#### [YOUR GOAL]
Output exactly the lines that run from the line containing "Of circles A" through the line containing "Is the angle between the hands", with both ends included.

*** RECORDS TO USE ***

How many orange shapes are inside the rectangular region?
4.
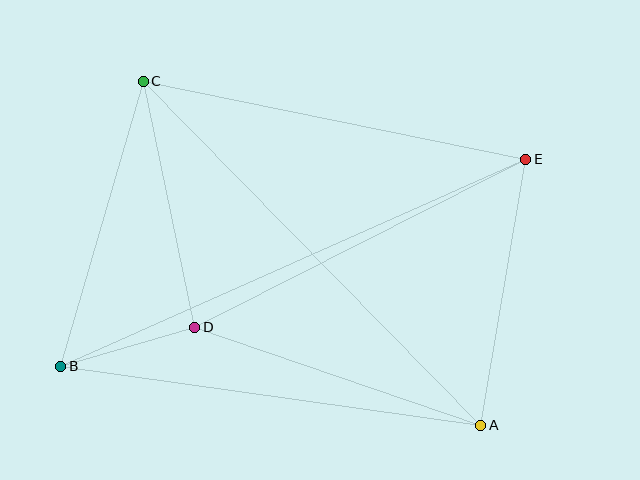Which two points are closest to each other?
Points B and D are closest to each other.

***
*** RECORDS TO USE ***

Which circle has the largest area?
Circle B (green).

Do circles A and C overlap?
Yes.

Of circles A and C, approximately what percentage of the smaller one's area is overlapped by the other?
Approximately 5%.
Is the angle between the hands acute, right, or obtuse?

***
*** RECORDS TO USE ***

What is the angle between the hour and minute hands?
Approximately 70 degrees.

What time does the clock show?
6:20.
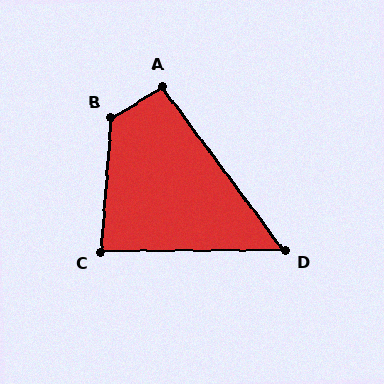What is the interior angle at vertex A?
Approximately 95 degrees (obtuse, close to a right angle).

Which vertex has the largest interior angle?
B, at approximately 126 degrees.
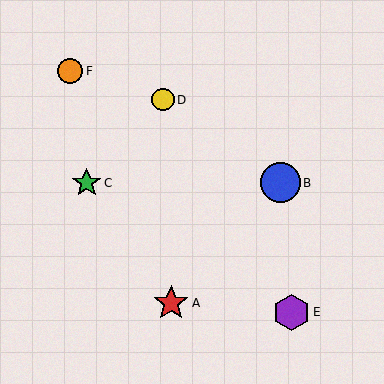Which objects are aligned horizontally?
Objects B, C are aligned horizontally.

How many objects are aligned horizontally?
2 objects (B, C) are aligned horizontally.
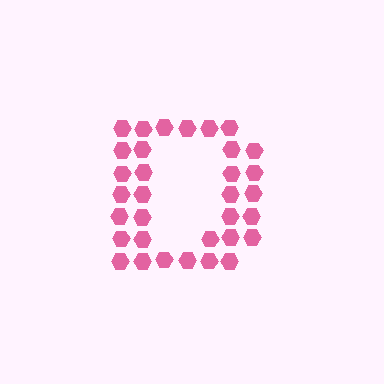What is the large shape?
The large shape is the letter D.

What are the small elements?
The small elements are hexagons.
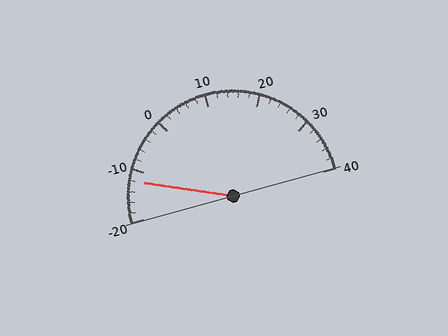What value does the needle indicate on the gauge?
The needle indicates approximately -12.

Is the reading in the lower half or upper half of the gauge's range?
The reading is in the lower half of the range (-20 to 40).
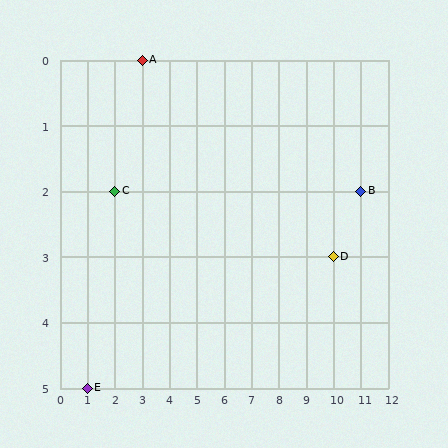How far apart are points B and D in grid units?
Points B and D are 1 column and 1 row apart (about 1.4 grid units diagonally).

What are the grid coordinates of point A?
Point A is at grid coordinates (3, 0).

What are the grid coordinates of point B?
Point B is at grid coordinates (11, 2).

***

#### [EXERCISE RESPONSE]
Of circles A and C, approximately what percentage of the smaller one's area is overlapped by the other?
Approximately 5%.
Is the angle between the hands acute, right, or obtuse?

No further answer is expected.